Dataset items about geometric figures:
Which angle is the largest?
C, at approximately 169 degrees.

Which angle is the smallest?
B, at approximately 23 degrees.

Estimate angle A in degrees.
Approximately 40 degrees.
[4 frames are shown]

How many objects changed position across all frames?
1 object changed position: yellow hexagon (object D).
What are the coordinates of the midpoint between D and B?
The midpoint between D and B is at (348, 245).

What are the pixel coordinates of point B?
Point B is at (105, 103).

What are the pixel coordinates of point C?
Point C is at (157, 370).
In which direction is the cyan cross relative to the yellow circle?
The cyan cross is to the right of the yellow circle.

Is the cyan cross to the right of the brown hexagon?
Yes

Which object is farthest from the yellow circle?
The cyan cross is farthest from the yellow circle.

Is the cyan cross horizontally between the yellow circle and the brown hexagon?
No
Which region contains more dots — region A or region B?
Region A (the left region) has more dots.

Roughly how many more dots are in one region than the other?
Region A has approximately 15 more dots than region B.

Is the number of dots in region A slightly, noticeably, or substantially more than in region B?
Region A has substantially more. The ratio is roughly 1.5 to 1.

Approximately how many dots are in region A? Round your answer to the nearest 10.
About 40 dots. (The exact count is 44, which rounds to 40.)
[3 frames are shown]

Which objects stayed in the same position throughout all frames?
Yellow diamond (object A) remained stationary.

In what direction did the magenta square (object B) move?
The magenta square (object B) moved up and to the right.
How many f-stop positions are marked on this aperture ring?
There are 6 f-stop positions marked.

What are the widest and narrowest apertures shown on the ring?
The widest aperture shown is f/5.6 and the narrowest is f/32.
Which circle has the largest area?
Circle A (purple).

...

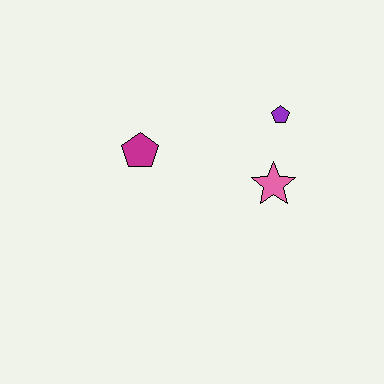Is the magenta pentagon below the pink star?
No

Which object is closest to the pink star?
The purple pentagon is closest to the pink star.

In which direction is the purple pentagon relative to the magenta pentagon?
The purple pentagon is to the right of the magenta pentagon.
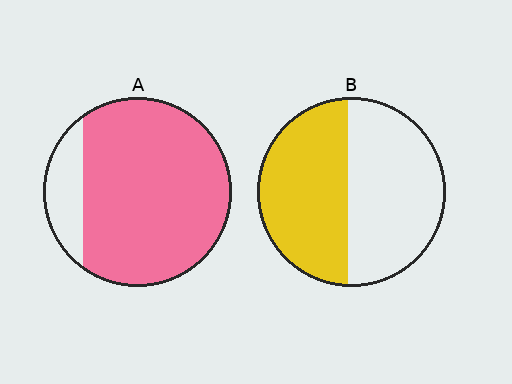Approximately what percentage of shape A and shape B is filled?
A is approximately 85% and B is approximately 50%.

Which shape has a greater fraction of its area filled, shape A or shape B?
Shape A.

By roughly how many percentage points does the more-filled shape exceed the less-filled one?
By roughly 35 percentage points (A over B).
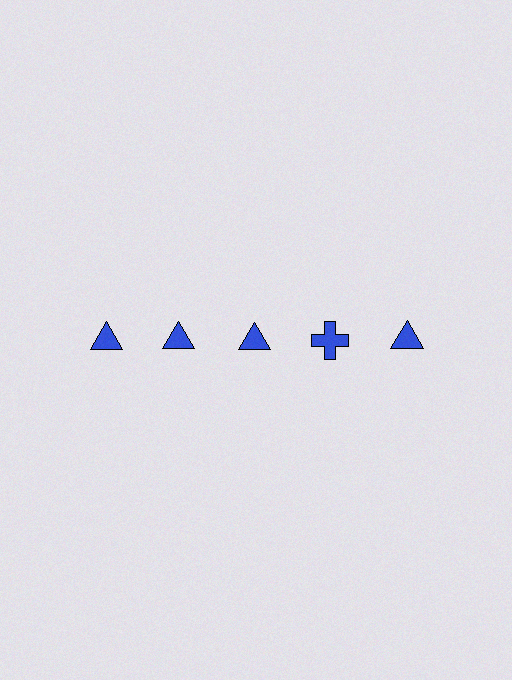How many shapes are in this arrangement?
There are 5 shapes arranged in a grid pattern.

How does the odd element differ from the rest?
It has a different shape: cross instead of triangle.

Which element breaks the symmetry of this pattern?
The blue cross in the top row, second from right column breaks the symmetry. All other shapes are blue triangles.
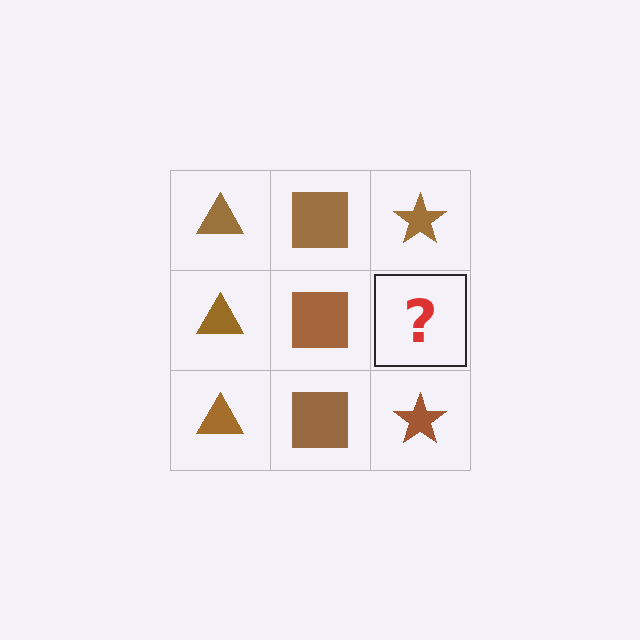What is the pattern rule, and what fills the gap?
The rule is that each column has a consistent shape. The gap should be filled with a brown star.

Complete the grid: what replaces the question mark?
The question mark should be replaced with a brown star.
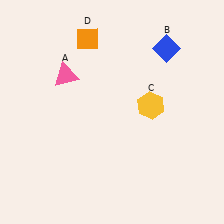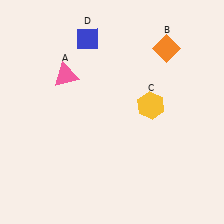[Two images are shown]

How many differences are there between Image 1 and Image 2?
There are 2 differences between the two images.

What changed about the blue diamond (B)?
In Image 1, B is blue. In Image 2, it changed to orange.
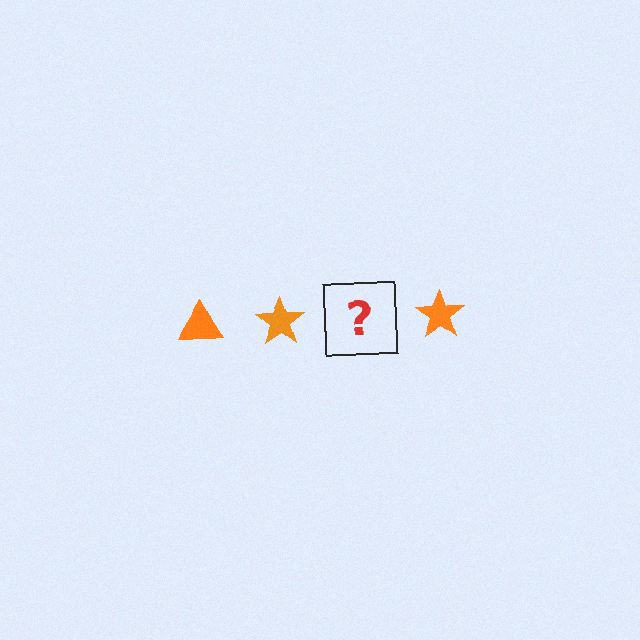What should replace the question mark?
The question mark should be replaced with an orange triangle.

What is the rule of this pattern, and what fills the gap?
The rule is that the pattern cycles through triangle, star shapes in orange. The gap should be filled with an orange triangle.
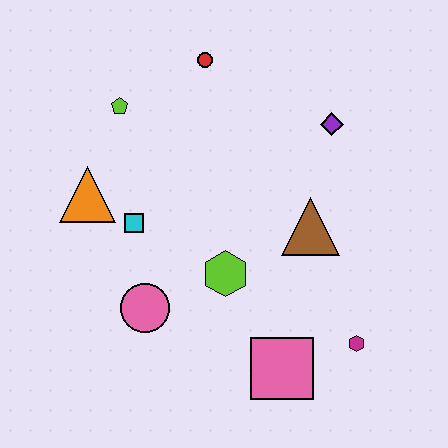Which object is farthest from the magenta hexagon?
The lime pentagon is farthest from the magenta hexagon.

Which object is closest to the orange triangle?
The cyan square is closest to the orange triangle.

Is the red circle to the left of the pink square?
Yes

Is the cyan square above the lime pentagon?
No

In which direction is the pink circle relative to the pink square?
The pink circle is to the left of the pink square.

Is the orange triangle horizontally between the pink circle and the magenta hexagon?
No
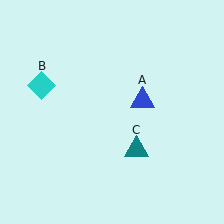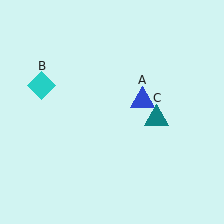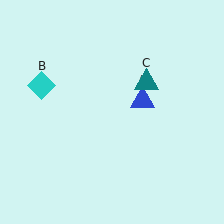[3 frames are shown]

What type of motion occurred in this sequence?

--

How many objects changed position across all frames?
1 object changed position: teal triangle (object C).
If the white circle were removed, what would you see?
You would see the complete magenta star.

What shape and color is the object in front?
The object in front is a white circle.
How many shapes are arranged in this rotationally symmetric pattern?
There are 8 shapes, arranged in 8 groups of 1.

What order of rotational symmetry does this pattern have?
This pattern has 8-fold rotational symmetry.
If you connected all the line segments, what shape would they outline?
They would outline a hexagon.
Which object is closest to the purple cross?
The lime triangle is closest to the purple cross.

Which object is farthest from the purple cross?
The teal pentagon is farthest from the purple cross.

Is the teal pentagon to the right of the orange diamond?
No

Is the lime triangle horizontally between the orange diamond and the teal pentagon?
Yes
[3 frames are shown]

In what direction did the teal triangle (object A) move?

Given request: Repeat, unchanged, every line from the one that contains "How many shapes are arranged" to the one that contains "In what direction did the teal", including both, and no other line.

Response to this task:
How many shapes are arranged in this rotationally symmetric pattern?
There are 8 shapes, arranged in 8 groups of 1.

What order of rotational symmetry does this pattern have?
This pattern has 8-fold rotational symmetry.
If you connected all the line segments, what shape would they outline?
They would outline a hexagon.
Which object is closest to the purple cross?
The lime triangle is closest to the purple cross.

Which object is farthest from the purple cross?
The teal pentagon is farthest from the purple cross.

Is the teal pentagon to the right of the orange diamond?
No

Is the lime triangle horizontally between the orange diamond and the teal pentagon?
Yes
[3 frames are shown]

In what direction did the teal triangle (object A) move?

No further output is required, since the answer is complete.